Reproduce every record exactly as it appears, but not the pictures.
◇ ◇ ◇ ◇
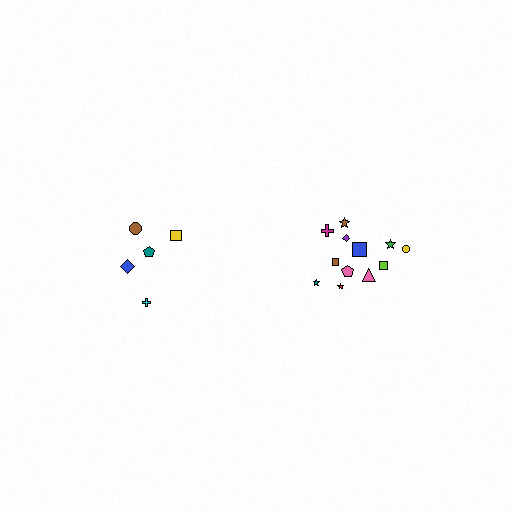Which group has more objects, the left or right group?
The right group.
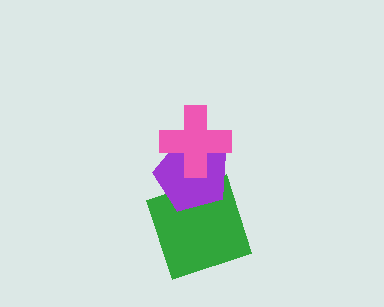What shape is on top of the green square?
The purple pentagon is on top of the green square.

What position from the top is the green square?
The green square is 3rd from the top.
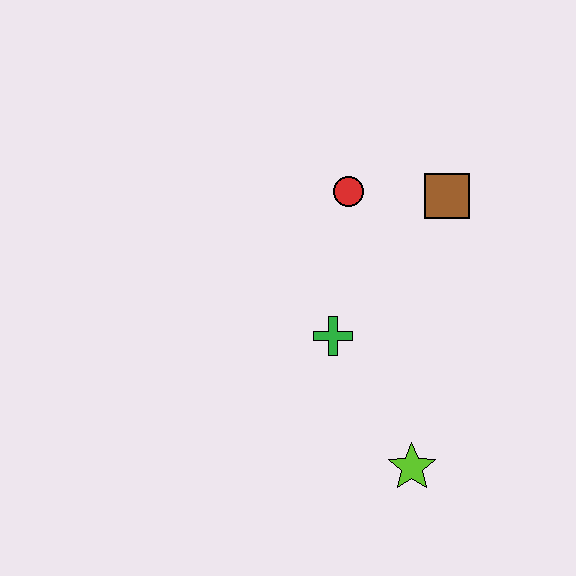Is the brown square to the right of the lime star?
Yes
◇ ◇ ◇ ◇
* _WRITTEN ANSWER_:
Which group has more objects, the left or right group?
The right group.
What shape is on top of the green square?
The purple pentagon is on top of the green square.

What position from the top is the green square?
The green square is 3rd from the top.
Is the brown square to the right of the lime star?
Yes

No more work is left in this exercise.